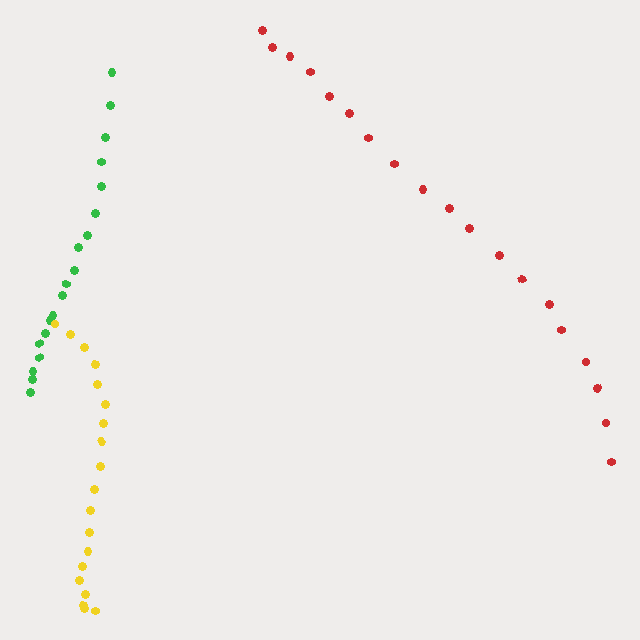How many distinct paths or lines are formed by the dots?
There are 3 distinct paths.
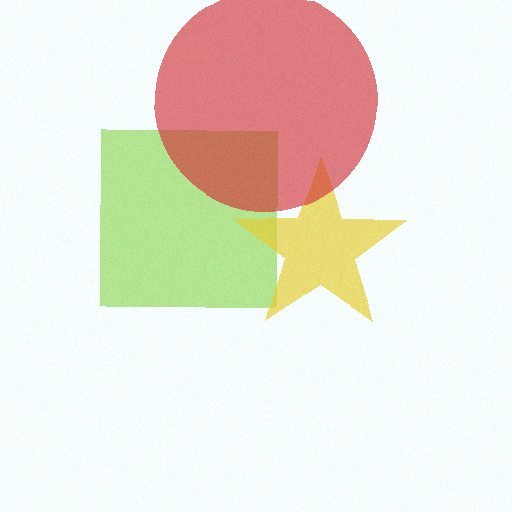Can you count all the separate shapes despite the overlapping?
Yes, there are 3 separate shapes.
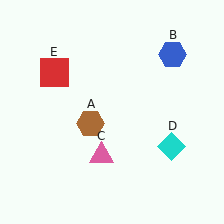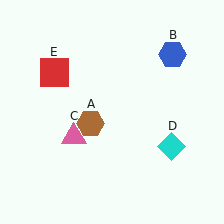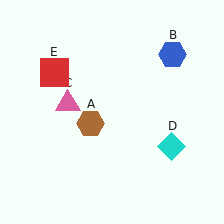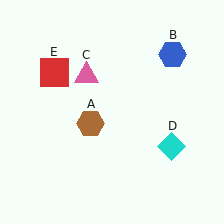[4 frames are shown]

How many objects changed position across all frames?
1 object changed position: pink triangle (object C).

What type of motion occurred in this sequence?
The pink triangle (object C) rotated clockwise around the center of the scene.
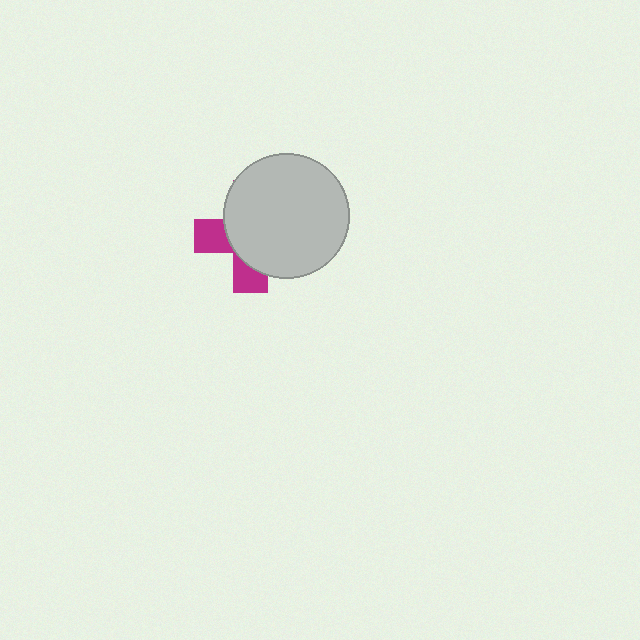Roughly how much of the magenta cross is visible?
A small part of it is visible (roughly 31%).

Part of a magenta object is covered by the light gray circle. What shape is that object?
It is a cross.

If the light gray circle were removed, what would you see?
You would see the complete magenta cross.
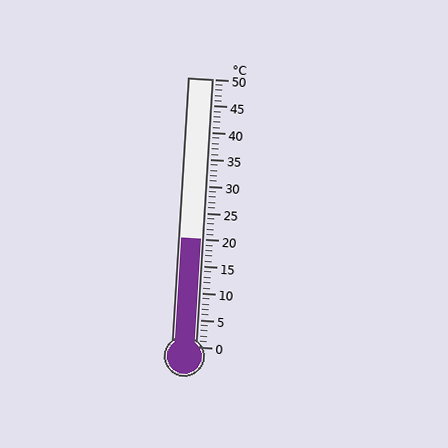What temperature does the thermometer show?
The thermometer shows approximately 20°C.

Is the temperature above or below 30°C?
The temperature is below 30°C.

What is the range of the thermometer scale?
The thermometer scale ranges from 0°C to 50°C.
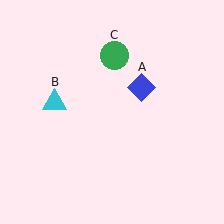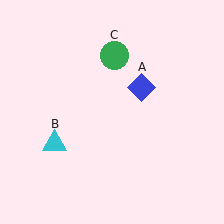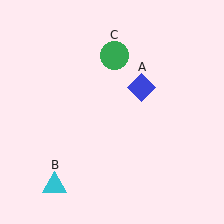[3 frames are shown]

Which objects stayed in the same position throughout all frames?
Blue diamond (object A) and green circle (object C) remained stationary.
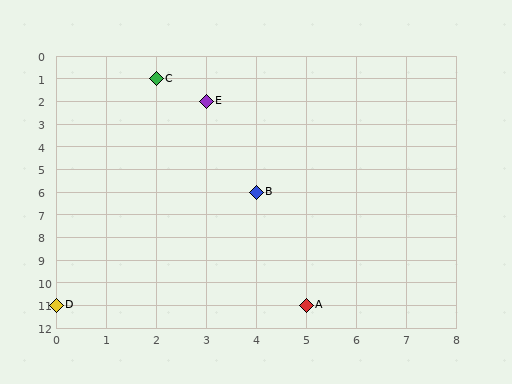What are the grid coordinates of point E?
Point E is at grid coordinates (3, 2).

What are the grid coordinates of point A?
Point A is at grid coordinates (5, 11).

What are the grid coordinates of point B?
Point B is at grid coordinates (4, 6).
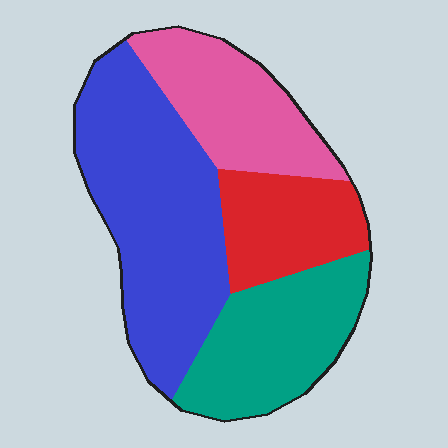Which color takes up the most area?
Blue, at roughly 40%.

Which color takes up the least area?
Red, at roughly 15%.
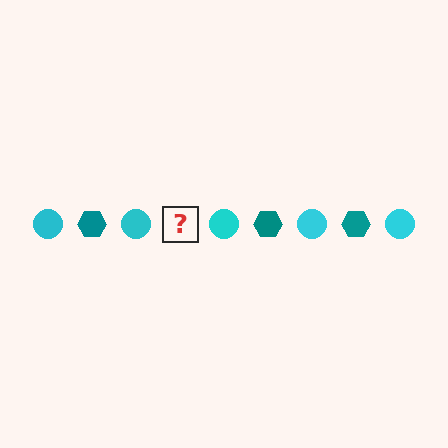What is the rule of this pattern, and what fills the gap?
The rule is that the pattern alternates between cyan circle and teal hexagon. The gap should be filled with a teal hexagon.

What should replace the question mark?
The question mark should be replaced with a teal hexagon.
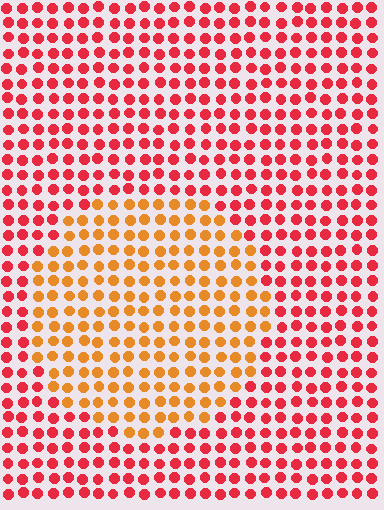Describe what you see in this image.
☆ ☆ ☆ ☆
> _Exercise requirements_: Please output exactly the lines from the line containing "What is the rule" through the last line of the records above, both included, and leave out any pictures.

> _Completed exercise_:
What is the rule of this pattern, and what fills the gap?
The rule is that the pattern alternates between cyan circle and teal hexagon. The gap should be filled with a teal hexagon.

What should replace the question mark?
The question mark should be replaced with a teal hexagon.
Describe what you see in this image.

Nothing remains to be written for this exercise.